Only the lines from the one containing "What distinguishes the two groups?" through the end of the material are to be echoed, each exactly as it appears.

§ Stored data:
# # # #

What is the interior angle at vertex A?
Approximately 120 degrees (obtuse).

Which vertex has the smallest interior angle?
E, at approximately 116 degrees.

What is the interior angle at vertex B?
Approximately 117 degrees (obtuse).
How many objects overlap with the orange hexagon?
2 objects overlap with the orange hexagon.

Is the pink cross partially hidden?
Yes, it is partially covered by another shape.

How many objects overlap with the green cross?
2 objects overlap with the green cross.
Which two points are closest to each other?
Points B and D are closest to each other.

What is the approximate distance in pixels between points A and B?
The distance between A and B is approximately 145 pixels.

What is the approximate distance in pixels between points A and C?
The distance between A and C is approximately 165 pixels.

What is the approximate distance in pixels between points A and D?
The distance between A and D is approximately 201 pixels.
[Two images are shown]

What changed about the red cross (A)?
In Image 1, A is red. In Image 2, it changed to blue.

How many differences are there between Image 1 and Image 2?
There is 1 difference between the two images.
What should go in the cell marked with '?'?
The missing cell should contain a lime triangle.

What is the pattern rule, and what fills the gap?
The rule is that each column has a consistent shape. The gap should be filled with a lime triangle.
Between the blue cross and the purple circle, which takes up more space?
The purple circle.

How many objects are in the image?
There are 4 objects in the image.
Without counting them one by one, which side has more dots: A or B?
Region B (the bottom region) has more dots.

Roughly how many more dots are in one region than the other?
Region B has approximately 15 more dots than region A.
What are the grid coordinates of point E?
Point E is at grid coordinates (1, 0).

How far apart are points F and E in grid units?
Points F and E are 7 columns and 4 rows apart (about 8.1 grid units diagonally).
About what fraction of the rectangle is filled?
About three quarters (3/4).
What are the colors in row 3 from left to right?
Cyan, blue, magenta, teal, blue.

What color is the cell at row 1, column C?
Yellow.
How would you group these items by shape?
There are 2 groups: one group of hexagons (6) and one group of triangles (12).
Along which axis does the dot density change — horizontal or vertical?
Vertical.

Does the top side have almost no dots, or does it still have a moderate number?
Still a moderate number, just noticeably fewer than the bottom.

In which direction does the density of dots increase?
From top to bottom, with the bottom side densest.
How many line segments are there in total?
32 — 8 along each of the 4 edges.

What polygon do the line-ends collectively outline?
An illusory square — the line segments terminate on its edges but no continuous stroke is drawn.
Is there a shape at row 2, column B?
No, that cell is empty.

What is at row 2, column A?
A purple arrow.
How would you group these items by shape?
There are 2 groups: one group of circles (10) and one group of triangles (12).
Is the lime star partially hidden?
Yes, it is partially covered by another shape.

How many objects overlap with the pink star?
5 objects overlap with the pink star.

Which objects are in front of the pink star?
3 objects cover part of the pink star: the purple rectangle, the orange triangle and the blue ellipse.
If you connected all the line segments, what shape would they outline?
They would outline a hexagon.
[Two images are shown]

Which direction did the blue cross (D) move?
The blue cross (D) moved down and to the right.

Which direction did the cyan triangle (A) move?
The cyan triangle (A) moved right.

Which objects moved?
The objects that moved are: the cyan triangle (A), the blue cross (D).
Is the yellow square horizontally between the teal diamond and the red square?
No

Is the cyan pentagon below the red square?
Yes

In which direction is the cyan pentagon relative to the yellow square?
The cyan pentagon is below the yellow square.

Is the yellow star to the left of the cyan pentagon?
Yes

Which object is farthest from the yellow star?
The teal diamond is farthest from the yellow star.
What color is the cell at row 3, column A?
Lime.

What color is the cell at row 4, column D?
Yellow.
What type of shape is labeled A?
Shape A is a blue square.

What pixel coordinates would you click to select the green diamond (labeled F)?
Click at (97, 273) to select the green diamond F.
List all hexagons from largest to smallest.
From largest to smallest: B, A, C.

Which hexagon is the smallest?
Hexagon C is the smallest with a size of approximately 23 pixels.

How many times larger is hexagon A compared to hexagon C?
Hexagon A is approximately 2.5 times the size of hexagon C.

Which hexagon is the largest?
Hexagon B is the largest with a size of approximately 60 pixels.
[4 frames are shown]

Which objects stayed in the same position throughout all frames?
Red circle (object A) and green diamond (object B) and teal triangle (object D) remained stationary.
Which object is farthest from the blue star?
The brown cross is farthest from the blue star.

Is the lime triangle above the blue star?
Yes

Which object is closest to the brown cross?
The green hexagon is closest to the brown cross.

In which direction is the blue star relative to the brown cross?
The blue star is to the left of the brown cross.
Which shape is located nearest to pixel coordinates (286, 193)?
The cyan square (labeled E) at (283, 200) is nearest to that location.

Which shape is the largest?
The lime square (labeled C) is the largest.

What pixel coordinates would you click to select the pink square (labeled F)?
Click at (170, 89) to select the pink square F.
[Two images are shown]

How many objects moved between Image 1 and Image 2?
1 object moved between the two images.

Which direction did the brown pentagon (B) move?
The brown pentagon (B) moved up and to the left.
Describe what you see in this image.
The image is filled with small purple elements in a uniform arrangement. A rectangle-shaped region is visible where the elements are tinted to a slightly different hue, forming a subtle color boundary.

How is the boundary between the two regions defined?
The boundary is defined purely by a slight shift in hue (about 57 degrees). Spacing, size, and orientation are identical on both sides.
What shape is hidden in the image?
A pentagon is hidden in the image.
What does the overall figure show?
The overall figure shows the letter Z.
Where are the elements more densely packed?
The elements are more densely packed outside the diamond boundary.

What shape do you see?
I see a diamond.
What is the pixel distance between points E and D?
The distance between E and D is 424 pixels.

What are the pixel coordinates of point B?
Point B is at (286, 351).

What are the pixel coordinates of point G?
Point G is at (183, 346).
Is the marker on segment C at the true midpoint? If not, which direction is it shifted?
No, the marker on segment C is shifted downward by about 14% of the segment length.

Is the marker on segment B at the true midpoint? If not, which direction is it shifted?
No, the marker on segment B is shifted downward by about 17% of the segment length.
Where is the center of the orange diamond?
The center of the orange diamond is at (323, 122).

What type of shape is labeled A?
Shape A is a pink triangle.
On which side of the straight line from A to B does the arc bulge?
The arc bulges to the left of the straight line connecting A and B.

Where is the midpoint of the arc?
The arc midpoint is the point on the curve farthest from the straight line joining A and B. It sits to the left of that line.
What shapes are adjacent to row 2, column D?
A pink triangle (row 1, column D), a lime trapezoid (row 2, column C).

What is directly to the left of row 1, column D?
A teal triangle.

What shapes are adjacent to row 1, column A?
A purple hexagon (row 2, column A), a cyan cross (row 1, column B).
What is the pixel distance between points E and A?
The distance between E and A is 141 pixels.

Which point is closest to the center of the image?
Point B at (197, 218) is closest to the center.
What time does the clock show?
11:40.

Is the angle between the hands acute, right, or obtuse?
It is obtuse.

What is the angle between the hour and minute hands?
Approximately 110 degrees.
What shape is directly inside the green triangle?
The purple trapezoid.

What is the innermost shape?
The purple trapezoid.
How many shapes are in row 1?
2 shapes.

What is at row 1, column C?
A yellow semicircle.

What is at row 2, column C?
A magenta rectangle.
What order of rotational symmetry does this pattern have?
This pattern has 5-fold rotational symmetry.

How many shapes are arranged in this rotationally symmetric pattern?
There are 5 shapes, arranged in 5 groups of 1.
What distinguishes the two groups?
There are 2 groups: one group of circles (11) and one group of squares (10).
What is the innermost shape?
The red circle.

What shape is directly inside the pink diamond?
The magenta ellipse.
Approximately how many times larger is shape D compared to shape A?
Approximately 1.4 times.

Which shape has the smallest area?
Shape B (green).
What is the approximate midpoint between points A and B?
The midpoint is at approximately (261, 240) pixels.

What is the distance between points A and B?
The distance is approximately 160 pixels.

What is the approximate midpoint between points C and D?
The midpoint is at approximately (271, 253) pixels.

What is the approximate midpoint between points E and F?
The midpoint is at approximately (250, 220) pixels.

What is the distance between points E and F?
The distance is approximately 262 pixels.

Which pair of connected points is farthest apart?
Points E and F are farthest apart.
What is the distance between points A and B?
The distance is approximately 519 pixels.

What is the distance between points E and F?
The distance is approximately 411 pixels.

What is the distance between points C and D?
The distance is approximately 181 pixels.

# # # #

§ SOLUTION TO THIS EXERCISE:
What distinguishes the two groups?
There are 2 groups: one group of circles (11) and one group of squares (10).
What is the innermost shape?
The red circle.

What shape is directly inside the pink diamond?
The magenta ellipse.
Approximately how many times larger is shape D compared to shape A?
Approximately 1.4 times.

Which shape has the smallest area?
Shape B (green).
What is the approximate midpoint between points A and B?
The midpoint is at approximately (261, 240) pixels.

What is the distance between points A and B?
The distance is approximately 160 pixels.

What is the approximate midpoint between points C and D?
The midpoint is at approximately (271, 253) pixels.

What is the approximate midpoint between points E and F?
The midpoint is at approximately (250, 220) pixels.

What is the distance between points E and F?
The distance is approximately 262 pixels.

Which pair of connected points is farthest apart?
Points E and F are farthest apart.
What is the distance between points A and B?
The distance is approximately 519 pixels.

What is the distance between points E and F?
The distance is approximately 411 pixels.

What is the distance between points C and D?
The distance is approximately 181 pixels.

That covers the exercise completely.